**Work required**
Please reproduce the listing verbatim, without its images.

_____

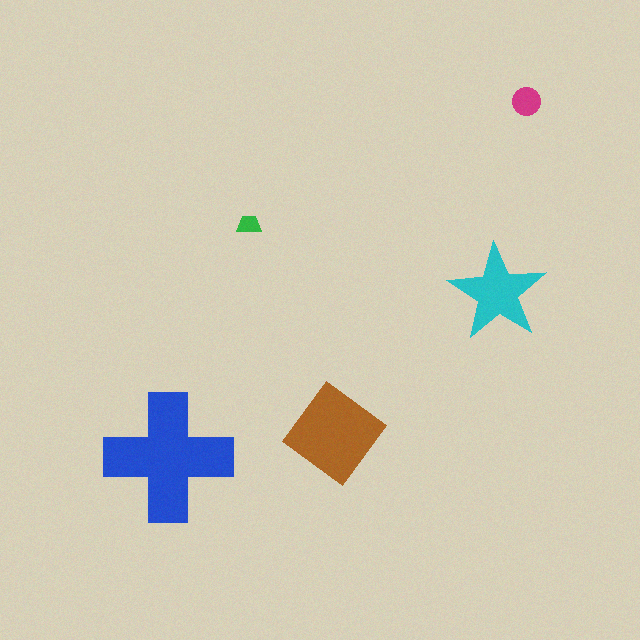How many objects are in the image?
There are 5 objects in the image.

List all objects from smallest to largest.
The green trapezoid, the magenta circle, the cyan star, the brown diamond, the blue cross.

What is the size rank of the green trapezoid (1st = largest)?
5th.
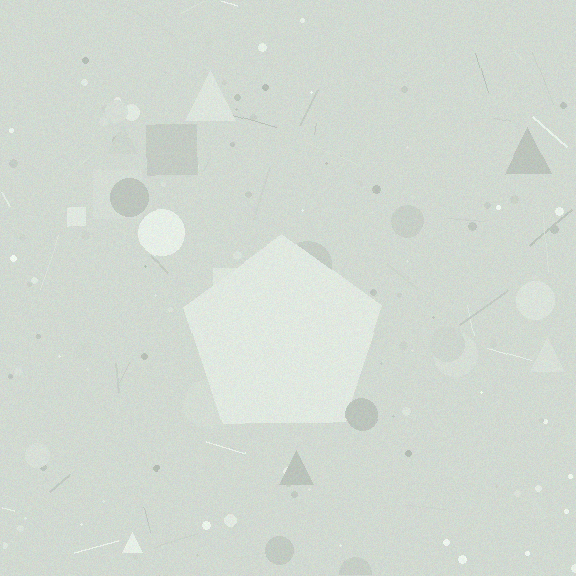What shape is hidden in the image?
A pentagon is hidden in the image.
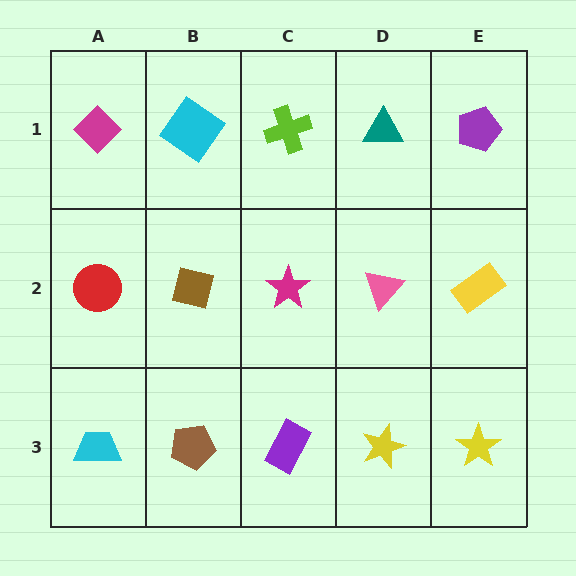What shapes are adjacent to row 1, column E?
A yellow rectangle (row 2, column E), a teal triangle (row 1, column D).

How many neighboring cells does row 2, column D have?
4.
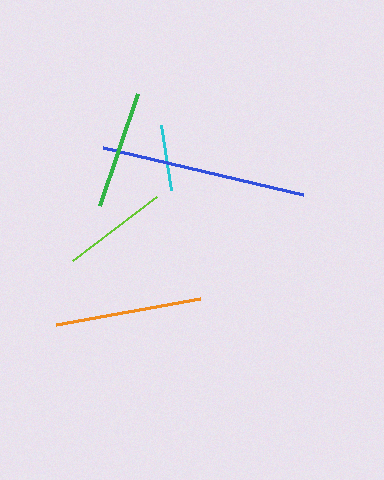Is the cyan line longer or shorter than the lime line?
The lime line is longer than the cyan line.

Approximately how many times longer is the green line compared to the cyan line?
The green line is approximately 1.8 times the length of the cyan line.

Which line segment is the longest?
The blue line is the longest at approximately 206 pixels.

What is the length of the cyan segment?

_____

**Exercise output**
How many objects are in the image?
There are 5 objects in the image.

List all objects from smallest to largest.
The green trapezoid, the magenta circle, the cyan star, the brown diamond, the blue cross.

What is the size rank of the green trapezoid (1st = largest)?
5th.
What shape is hidden in the image?
A pentagon is hidden in the image.
What shapes are adjacent to row 1, column E?
A yellow rectangle (row 2, column E), a teal triangle (row 1, column D).

How many neighboring cells does row 2, column D have?
4.
Is the cyan line longer or shorter than the lime line?
The lime line is longer than the cyan line.

Approximately how many times longer is the green line compared to the cyan line?
The green line is approximately 1.8 times the length of the cyan line.

Which line segment is the longest?
The blue line is the longest at approximately 206 pixels.

What is the length of the cyan segment?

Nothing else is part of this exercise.